(Records)
--
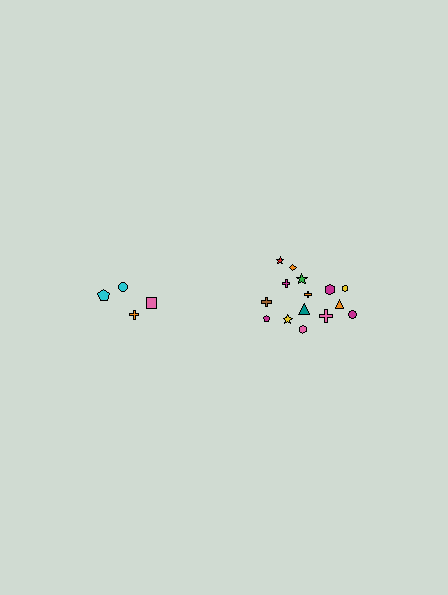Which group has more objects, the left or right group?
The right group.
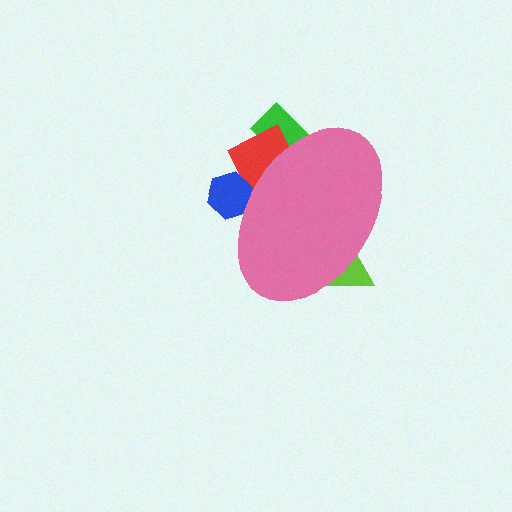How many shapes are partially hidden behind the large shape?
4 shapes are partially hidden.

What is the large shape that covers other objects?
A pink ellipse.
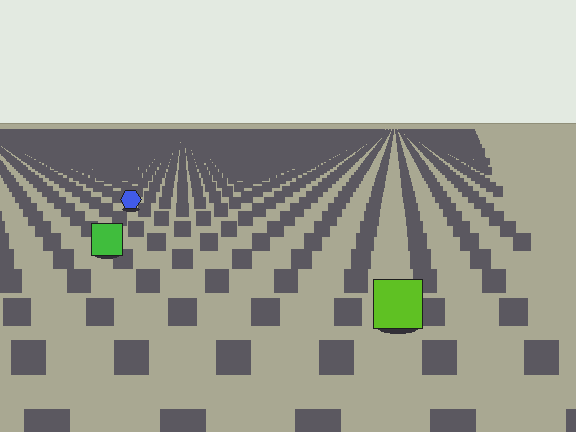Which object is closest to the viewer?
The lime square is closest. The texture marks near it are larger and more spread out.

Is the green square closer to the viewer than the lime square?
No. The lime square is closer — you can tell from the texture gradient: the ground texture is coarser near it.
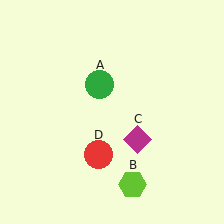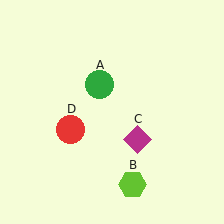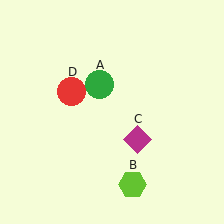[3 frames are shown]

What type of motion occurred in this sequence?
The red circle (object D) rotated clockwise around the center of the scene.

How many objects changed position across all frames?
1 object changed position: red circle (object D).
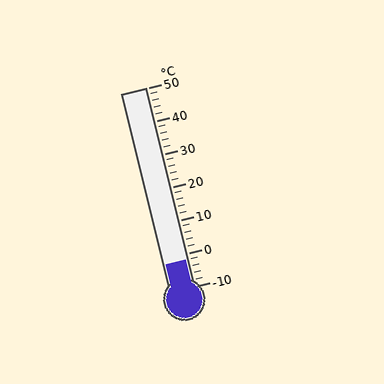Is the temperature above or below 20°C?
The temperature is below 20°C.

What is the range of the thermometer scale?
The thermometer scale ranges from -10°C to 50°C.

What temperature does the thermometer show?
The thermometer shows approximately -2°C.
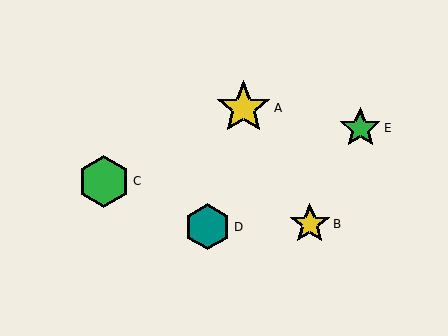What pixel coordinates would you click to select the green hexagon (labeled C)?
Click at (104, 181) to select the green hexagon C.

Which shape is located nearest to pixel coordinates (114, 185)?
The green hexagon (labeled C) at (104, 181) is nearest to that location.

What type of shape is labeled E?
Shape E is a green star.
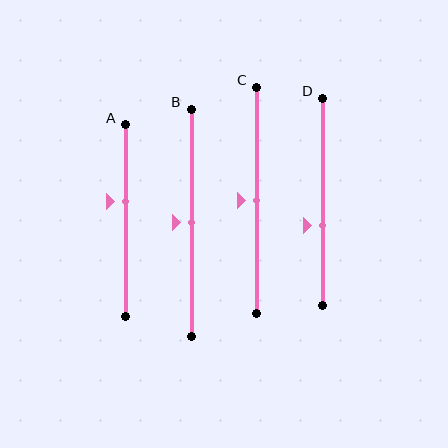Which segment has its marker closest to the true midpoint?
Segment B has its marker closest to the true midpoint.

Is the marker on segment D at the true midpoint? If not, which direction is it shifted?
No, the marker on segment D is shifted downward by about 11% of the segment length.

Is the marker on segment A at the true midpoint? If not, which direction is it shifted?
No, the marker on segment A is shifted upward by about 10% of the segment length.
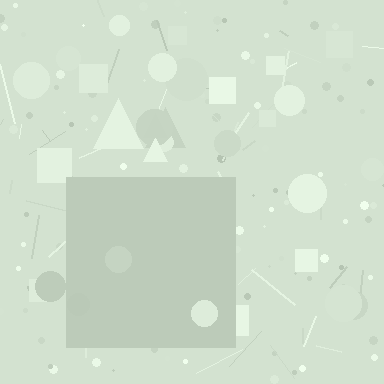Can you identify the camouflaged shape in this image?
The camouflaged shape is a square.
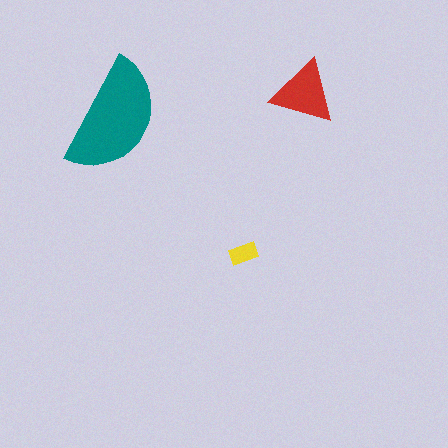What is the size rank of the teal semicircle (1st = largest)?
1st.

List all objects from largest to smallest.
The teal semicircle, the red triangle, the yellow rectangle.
--
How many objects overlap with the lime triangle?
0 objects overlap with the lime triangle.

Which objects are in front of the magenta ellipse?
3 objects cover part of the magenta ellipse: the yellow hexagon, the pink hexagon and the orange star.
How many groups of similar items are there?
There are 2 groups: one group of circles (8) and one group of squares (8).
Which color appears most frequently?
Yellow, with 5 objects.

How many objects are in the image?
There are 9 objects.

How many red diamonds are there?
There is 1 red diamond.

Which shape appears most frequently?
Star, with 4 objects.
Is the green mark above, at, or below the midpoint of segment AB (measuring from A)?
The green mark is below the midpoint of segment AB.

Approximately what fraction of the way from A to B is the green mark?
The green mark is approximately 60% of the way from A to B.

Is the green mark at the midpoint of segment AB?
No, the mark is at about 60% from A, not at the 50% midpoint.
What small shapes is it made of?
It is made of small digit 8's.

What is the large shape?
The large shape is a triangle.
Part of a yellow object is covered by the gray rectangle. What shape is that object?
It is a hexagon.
--
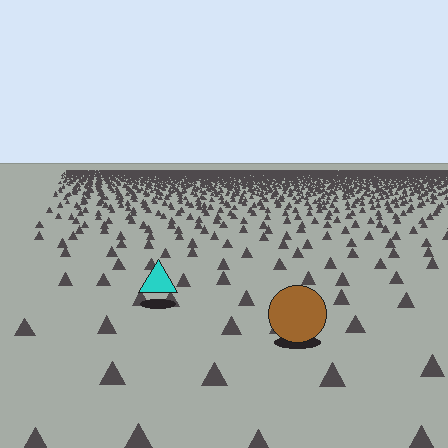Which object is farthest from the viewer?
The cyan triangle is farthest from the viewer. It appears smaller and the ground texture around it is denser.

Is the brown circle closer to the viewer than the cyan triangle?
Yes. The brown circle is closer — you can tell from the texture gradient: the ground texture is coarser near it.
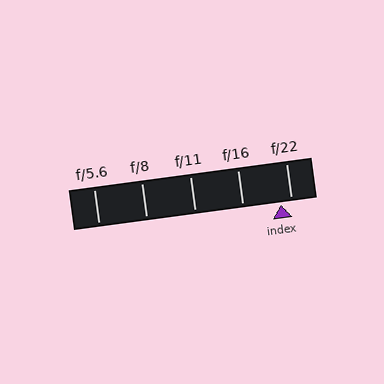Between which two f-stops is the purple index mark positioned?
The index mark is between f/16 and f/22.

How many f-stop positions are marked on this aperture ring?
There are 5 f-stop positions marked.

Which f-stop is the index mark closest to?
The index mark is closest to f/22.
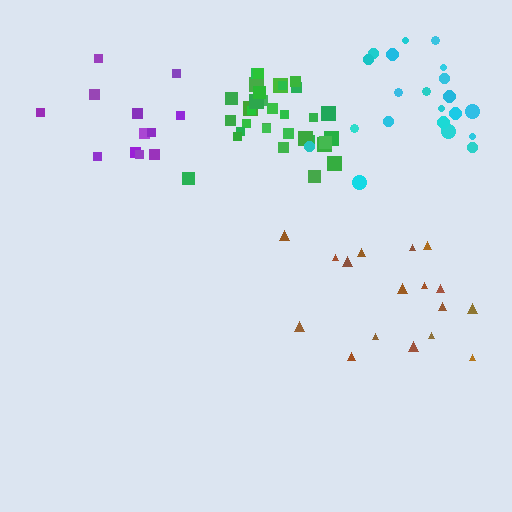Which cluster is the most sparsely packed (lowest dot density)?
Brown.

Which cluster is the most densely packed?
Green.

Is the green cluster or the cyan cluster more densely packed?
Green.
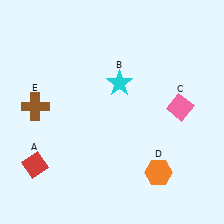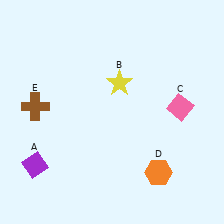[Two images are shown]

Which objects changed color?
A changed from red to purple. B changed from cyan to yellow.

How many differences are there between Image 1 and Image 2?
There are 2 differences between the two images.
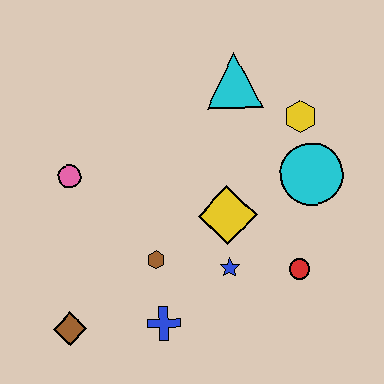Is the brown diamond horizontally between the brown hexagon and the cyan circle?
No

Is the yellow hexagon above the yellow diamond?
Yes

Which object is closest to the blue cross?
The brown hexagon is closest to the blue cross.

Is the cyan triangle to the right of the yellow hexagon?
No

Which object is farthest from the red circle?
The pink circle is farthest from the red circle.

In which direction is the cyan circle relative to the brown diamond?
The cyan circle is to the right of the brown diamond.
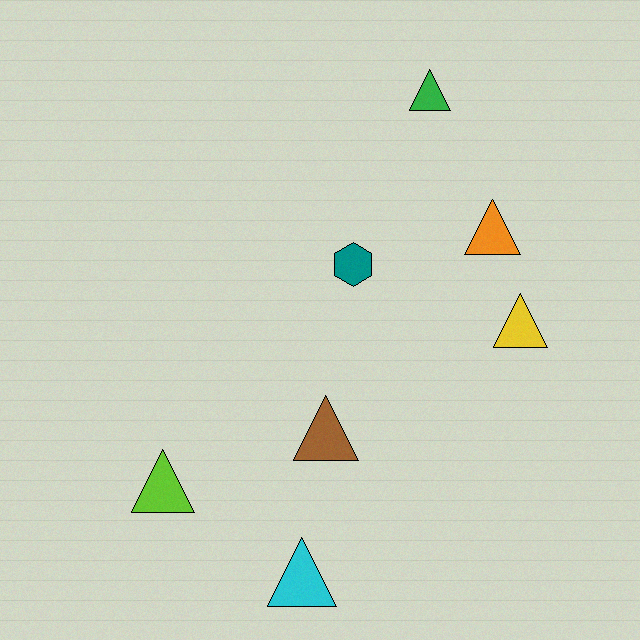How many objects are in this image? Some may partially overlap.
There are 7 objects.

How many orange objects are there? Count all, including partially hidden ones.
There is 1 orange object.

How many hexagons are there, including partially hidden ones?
--
**WRITTEN REQUEST**
Starting at the line that contains "Which group has" and ending at the line that contains "[3 frames are shown]", give the lines again exactly. Do not include the pictures.

**RESULT OF THE TASK**
Which group has more objects, the left or right group?
The right group.
How many shapes are partially hidden behind the large shape?
4 shapes are partially hidden.

What is the large shape that covers other objects?
A pink ellipse.
Which object is closest to the viewer?
The lime square is closest. The texture marks near it are larger and more spread out.

Is the green square closer to the viewer than the lime square?
No. The lime square is closer — you can tell from the texture gradient: the ground texture is coarser near it.
[3 frames are shown]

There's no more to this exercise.